● **INFORMATION SHOWN**
########################################

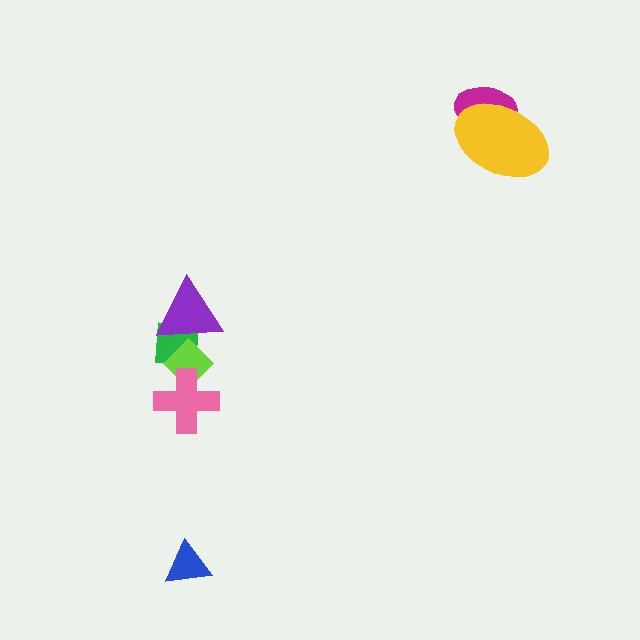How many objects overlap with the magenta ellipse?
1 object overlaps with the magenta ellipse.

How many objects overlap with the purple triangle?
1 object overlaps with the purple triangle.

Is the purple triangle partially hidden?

########################################

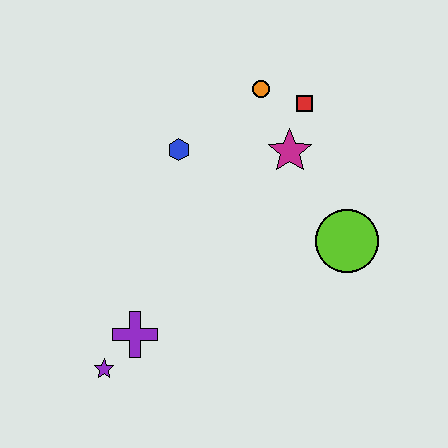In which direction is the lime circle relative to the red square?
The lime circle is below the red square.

########################################

● **INSTRUCTIONS TO FOLLOW**
Copy out exactly the lines from the one containing "How many objects overlap with the purple" to the one containing "Is the purple triangle partially hidden?", both ends inclusive.

● **FULL RESPONSE**
How many objects overlap with the purple triangle?
1 object overlaps with the purple triangle.

Is the purple triangle partially hidden?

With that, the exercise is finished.